- _Task objective_: Could you repeat the records below exactly, leaving out any pictures?

● ● ●

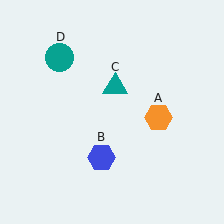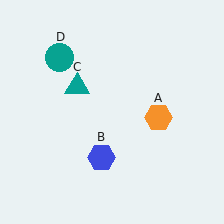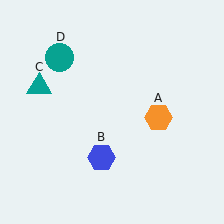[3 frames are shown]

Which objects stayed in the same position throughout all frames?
Orange hexagon (object A) and blue hexagon (object B) and teal circle (object D) remained stationary.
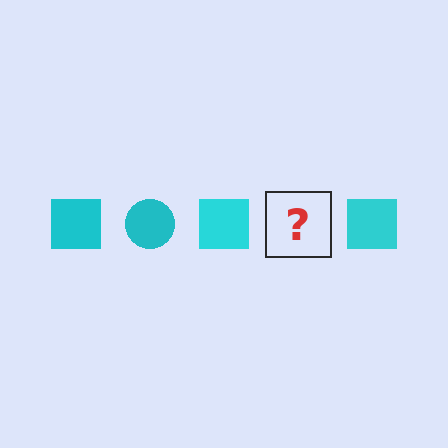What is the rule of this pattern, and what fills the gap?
The rule is that the pattern cycles through square, circle shapes in cyan. The gap should be filled with a cyan circle.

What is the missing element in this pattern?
The missing element is a cyan circle.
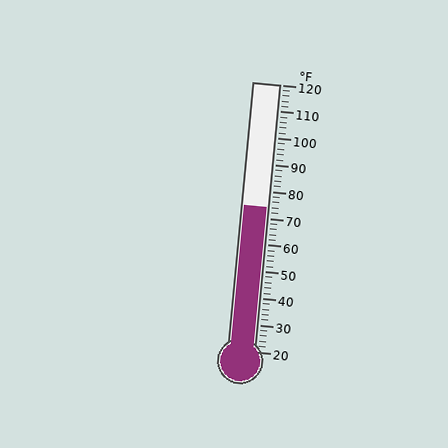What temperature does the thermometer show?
The thermometer shows approximately 74°F.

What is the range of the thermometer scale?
The thermometer scale ranges from 20°F to 120°F.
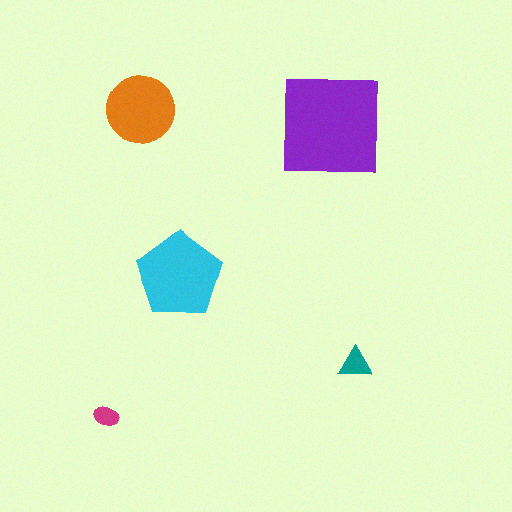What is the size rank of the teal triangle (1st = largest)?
4th.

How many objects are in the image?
There are 5 objects in the image.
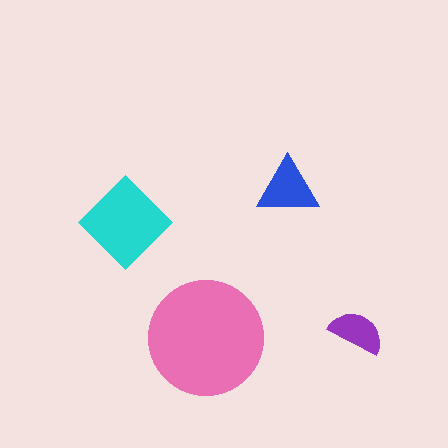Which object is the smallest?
The purple semicircle.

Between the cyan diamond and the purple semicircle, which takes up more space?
The cyan diamond.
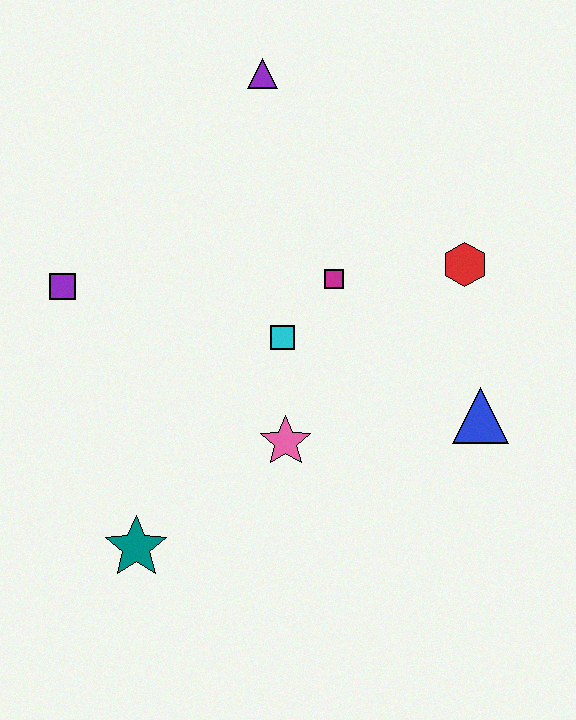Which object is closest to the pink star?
The cyan square is closest to the pink star.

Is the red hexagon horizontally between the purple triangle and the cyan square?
No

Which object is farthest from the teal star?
The purple triangle is farthest from the teal star.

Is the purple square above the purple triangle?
No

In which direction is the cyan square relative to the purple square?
The cyan square is to the right of the purple square.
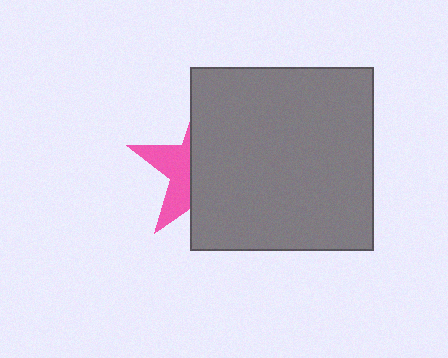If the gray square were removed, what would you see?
You would see the complete pink star.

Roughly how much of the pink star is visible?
A small part of it is visible (roughly 35%).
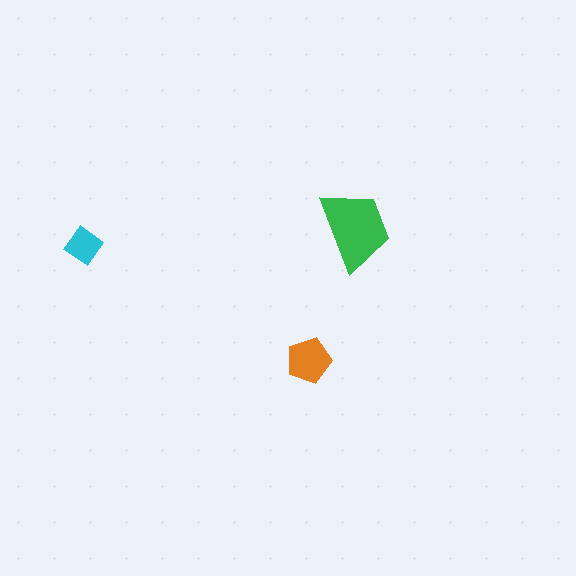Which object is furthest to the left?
The cyan diamond is leftmost.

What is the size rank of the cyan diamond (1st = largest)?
3rd.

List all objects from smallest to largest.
The cyan diamond, the orange pentagon, the green trapezoid.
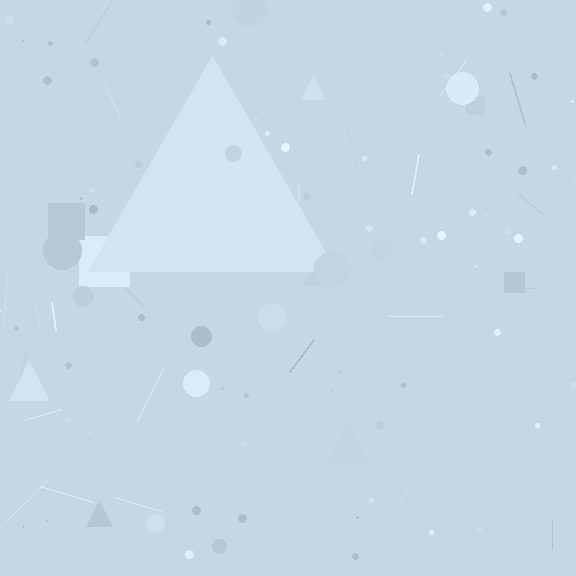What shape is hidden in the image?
A triangle is hidden in the image.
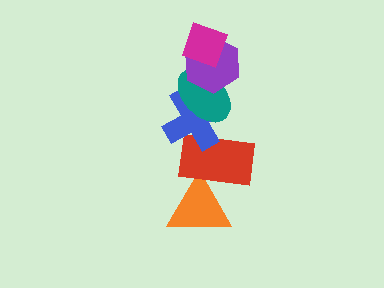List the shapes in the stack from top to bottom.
From top to bottom: the magenta diamond, the purple hexagon, the teal ellipse, the blue cross, the red rectangle, the orange triangle.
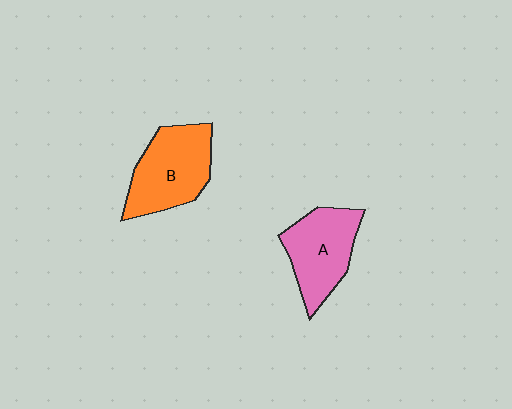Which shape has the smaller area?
Shape A (pink).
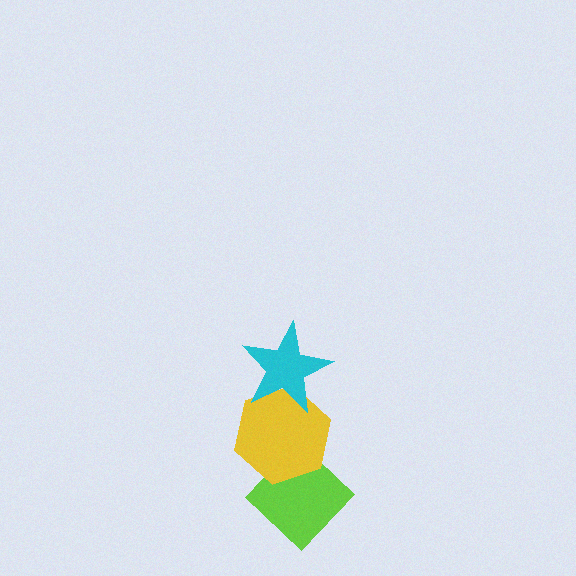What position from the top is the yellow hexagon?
The yellow hexagon is 2nd from the top.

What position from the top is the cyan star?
The cyan star is 1st from the top.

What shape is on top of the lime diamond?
The yellow hexagon is on top of the lime diamond.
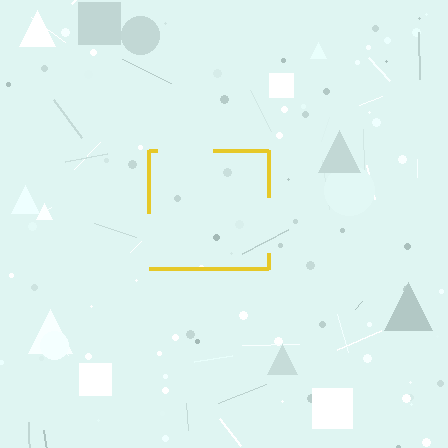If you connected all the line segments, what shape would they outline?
They would outline a square.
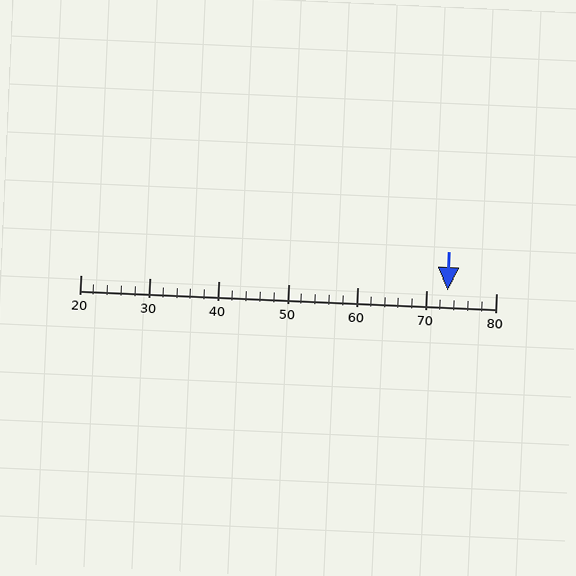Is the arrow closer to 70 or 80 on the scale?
The arrow is closer to 70.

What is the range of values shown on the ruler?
The ruler shows values from 20 to 80.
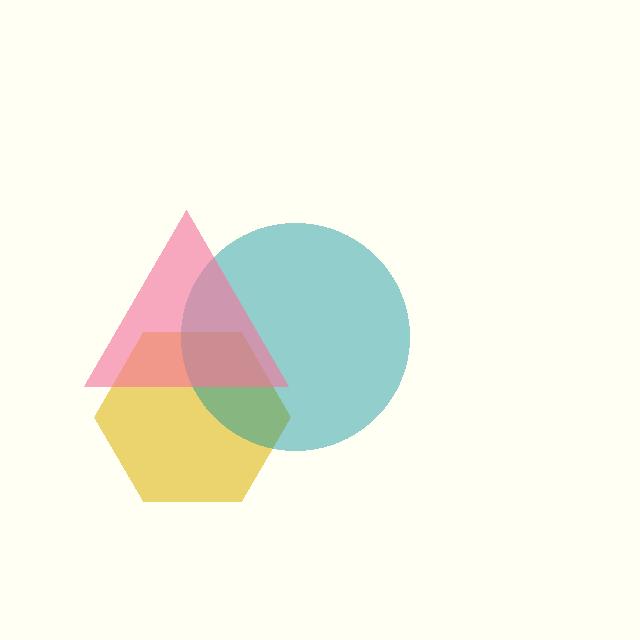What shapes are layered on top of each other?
The layered shapes are: a yellow hexagon, a teal circle, a pink triangle.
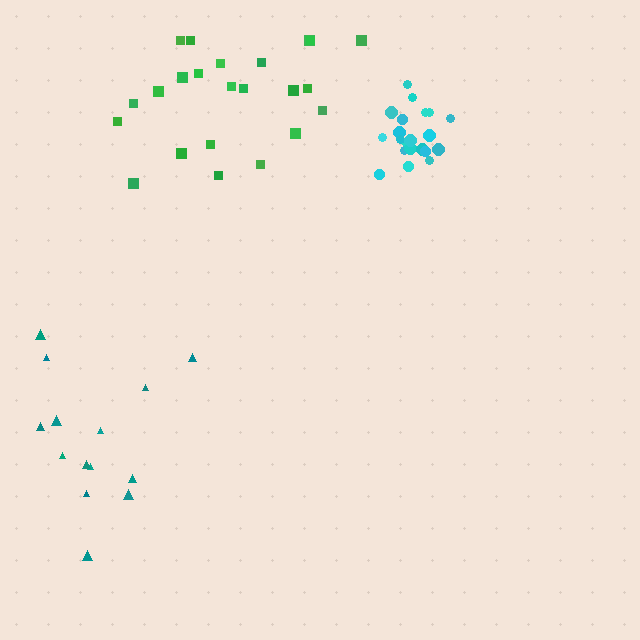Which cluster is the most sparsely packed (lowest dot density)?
Teal.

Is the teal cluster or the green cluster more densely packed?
Green.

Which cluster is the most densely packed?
Cyan.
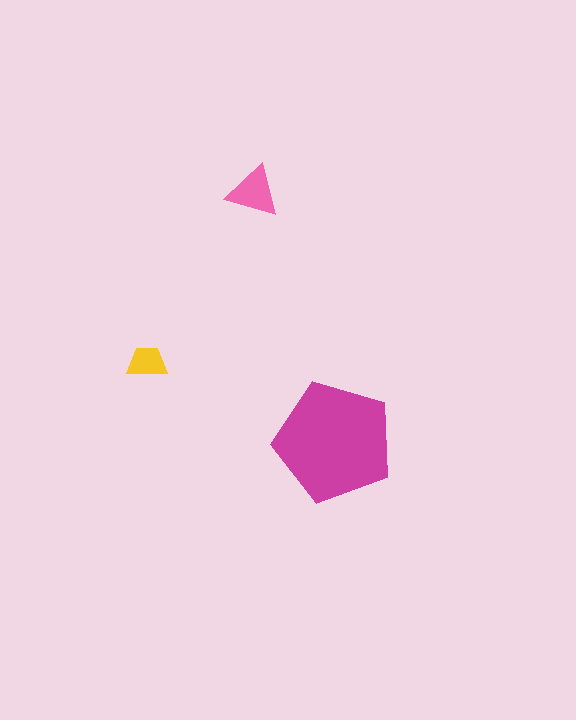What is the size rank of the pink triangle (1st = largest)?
2nd.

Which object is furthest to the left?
The yellow trapezoid is leftmost.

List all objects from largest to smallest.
The magenta pentagon, the pink triangle, the yellow trapezoid.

● ● ●

- _Written response_:
[3 frames are shown]

Which objects stayed in the same position throughout all frames?
Orange hexagon (object A) and blue hexagon (object B) and teal circle (object D) remained stationary.
What is the rule of this pattern, and what fills the gap?
The rule is that the pattern cycles through square, circle shapes in cyan. The gap should be filled with a cyan circle.

What is the missing element in this pattern?
The missing element is a cyan circle.
What temperature does the thermometer show?
The thermometer shows approximately 74°F.

What is the range of the thermometer scale?
The thermometer scale ranges from 20°F to 120°F.
What is the size rank of the teal triangle (1st = largest)?
4th.

How many objects are in the image?
There are 5 objects in the image.
Which object is the smallest?
The purple semicircle.

Between the cyan diamond and the purple semicircle, which takes up more space?
The cyan diamond.
Which object is closest to the pink star?
The cyan square is closest to the pink star.

Is the red hexagon horizontally between the purple triangle and the cyan square?
No

Which object is farthest from the teal star?
The purple triangle is farthest from the teal star.

Is the purple square above the purple triangle?
No

In which direction is the cyan square relative to the purple square?
The cyan square is to the right of the purple square.
If the gray square were removed, what would you see?
You would see the complete pink star.

Roughly how much of the pink star is visible?
A small part of it is visible (roughly 35%).
Which object is furthest to the left?
The cyan diamond is leftmost.

What is the size rank of the cyan diamond (1st = largest)?
3rd.

List all objects from smallest to largest.
The cyan diamond, the orange pentagon, the green trapezoid.
What shape is hidden in the image?
A triangle is hidden in the image.
List the shapes in the stack from top to bottom.
From top to bottom: the magenta diamond, the purple hexagon, the teal ellipse, the blue cross, the red rectangle, the orange triangle.
Which shape has the smaller area?
Shape A (pink).
What position from the top is the yellow hexagon?
The yellow hexagon is 2nd from the top.

What position from the top is the cyan star?
The cyan star is 1st from the top.

What shape is on top of the lime diamond?
The yellow hexagon is on top of the lime diamond.
If you connected all the line segments, what shape would they outline?
They would outline a square.
Is the arrow closer to 70 or 80 on the scale?
The arrow is closer to 70.

What is the range of values shown on the ruler?
The ruler shows values from 20 to 80.
What shapes are layered on top of each other?
The layered shapes are: a yellow hexagon, a teal circle, a pink triangle.
Which cluster is the most sparsely packed (lowest dot density)?
Teal.

Is the teal cluster or the green cluster more densely packed?
Green.

Which cluster is the most densely packed?
Cyan.
What is the size rank of the pink triangle (1st = largest)?
2nd.

Which object is furthest to the left?
The yellow trapezoid is leftmost.

List all objects from largest to smallest.
The magenta pentagon, the pink triangle, the yellow trapezoid.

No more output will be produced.